— Stated goal —
Output the data word for word, dropping every image.

** START OF Data supplied **

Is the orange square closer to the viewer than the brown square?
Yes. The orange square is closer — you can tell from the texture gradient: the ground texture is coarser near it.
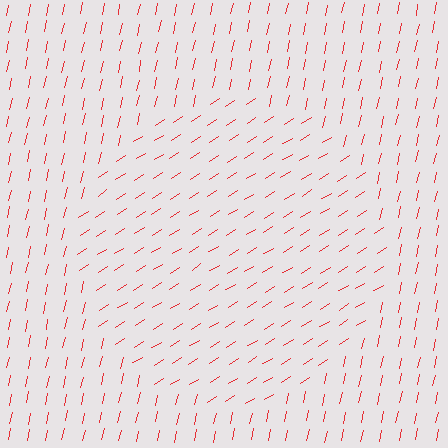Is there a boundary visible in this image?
Yes, there is a texture boundary formed by a change in line orientation.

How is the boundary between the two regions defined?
The boundary is defined purely by a change in line orientation (approximately 45 degrees difference). All lines are the same color and thickness.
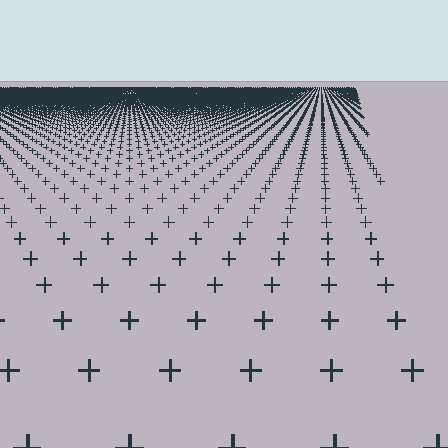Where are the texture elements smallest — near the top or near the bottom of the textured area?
Near the top.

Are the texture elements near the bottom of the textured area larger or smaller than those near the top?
Larger. Near the bottom, elements are closer to the viewer and appear at a bigger on-screen size.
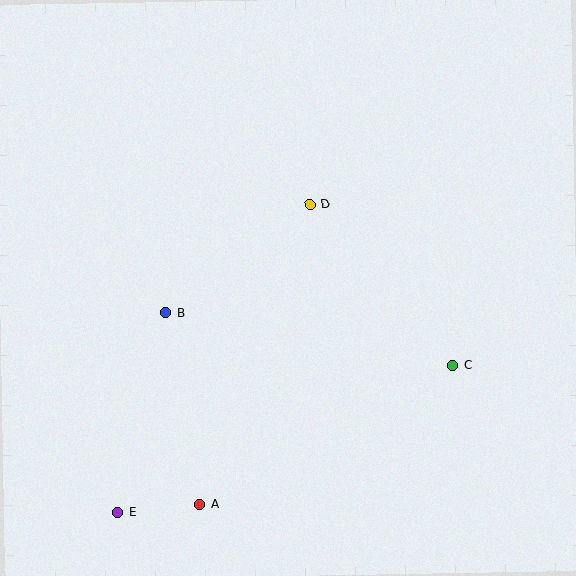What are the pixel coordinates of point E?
Point E is at (118, 512).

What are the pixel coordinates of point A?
Point A is at (200, 505).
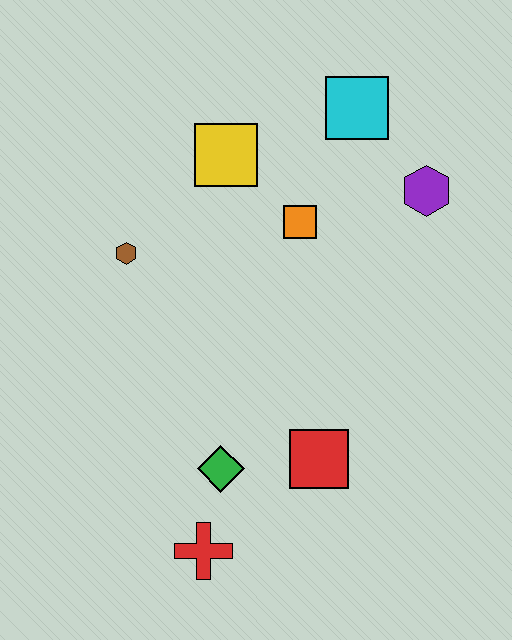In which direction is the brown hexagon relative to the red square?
The brown hexagon is above the red square.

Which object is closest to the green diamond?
The red cross is closest to the green diamond.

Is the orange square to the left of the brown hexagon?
No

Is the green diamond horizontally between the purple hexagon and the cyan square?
No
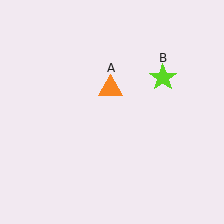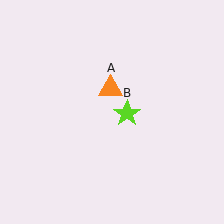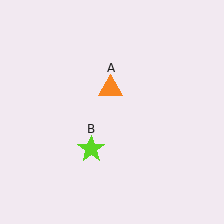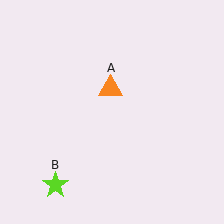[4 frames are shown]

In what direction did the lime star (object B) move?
The lime star (object B) moved down and to the left.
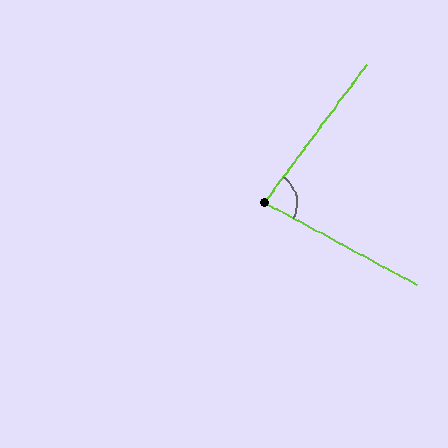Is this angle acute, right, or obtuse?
It is acute.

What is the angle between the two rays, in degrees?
Approximately 81 degrees.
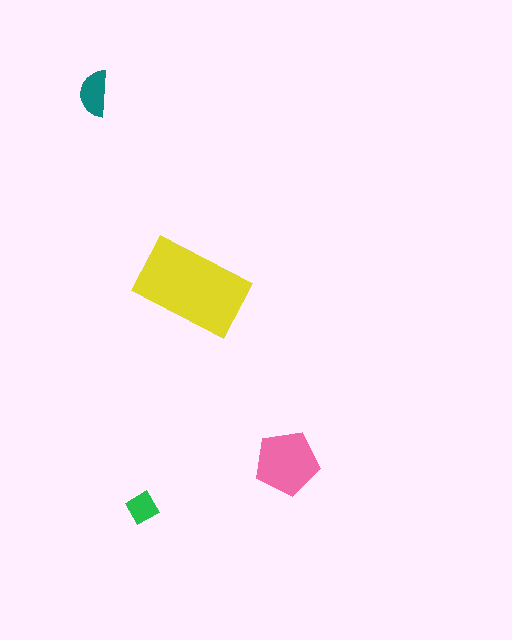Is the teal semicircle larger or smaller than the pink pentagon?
Smaller.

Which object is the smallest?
The green diamond.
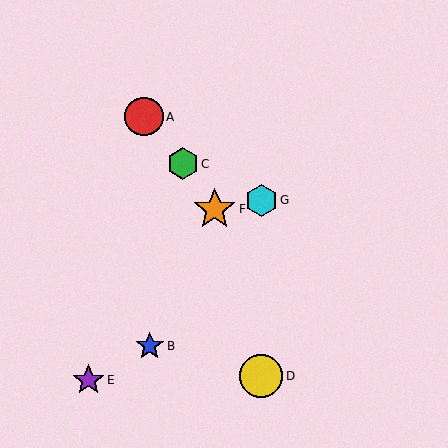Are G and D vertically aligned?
Yes, both are at x≈261.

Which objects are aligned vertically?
Objects D, G are aligned vertically.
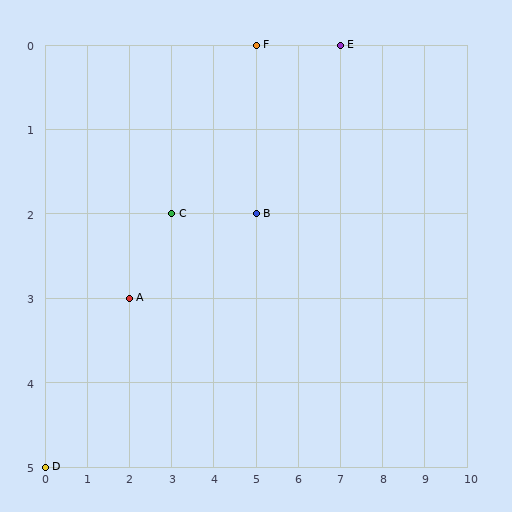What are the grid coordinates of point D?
Point D is at grid coordinates (0, 5).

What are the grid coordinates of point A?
Point A is at grid coordinates (2, 3).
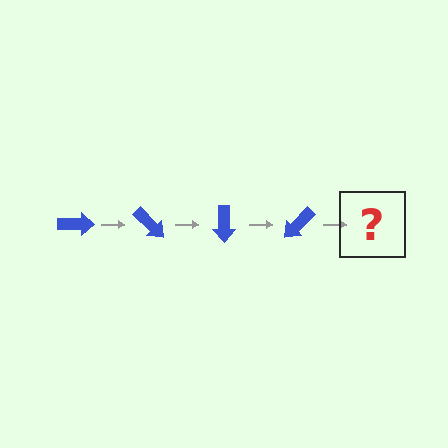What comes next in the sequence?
The next element should be a blue arrow rotated 180 degrees clockwise.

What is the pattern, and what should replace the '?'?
The pattern is that the arrow rotates 45 degrees clockwise each step. The '?' should be a blue arrow rotated 180 degrees clockwise.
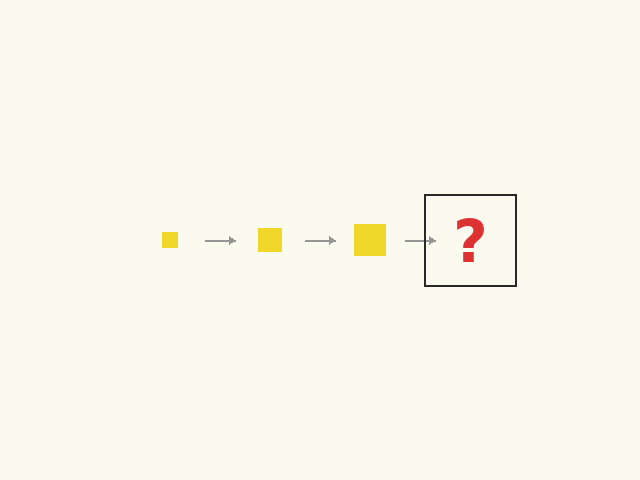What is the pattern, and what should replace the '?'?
The pattern is that the square gets progressively larger each step. The '?' should be a yellow square, larger than the previous one.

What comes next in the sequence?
The next element should be a yellow square, larger than the previous one.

** END OF Data supplied **

— Output for this exercise —
Is the orange square closer to the viewer than the brown square?
Yes. The orange square is closer — you can tell from the texture gradient: the ground texture is coarser near it.
Is there a boundary visible in this image?
Yes, there is a texture boundary formed by a change in line orientation.

How is the boundary between the two regions defined?
The boundary is defined purely by a change in line orientation (approximately 45 degrees difference). All lines are the same color and thickness.
Where are the texture elements smallest — near the top or near the bottom of the textured area?
Near the top.

Are the texture elements near the bottom of the textured area larger or smaller than those near the top?
Larger. Near the bottom, elements are closer to the viewer and appear at a bigger on-screen size.
What are the pixel coordinates of point E?
Point E is at (118, 512).

What are the pixel coordinates of point A?
Point A is at (200, 505).
In which direction is the brown hexagon relative to the red square?
The brown hexagon is above the red square.

Which object is closest to the green diamond?
The red cross is closest to the green diamond.

Is the orange square to the left of the brown hexagon?
No

Is the green diamond horizontally between the purple hexagon and the cyan square?
No
[4 frames are shown]

In what direction did the lime star (object B) move?
The lime star (object B) moved down and to the left.
Is this angle acute, right, or obtuse?
It is acute.

What is the angle between the two rays, in degrees?
Approximately 81 degrees.
Is the teal semicircle larger or smaller than the pink pentagon?
Smaller.

Which object is the smallest?
The green diamond.
Are G and D vertically aligned?
Yes, both are at x≈261.

Which objects are aligned vertically?
Objects D, G are aligned vertically.
What are the grid coordinates of point D?
Point D is at grid coordinates (0, 5).

What are the grid coordinates of point A?
Point A is at grid coordinates (2, 3).
What comes next in the sequence?
The next element should be a blue arrow rotated 180 degrees clockwise.

What is the pattern, and what should replace the '?'?
The pattern is that the arrow rotates 45 degrees clockwise each step. The '?' should be a blue arrow rotated 180 degrees clockwise.
What is the pattern, and what should replace the '?'?
The pattern is that the square gets progressively larger each step. The '?' should be a yellow square, larger than the previous one.

What comes next in the sequence?
The next element should be a yellow square, larger than the previous one.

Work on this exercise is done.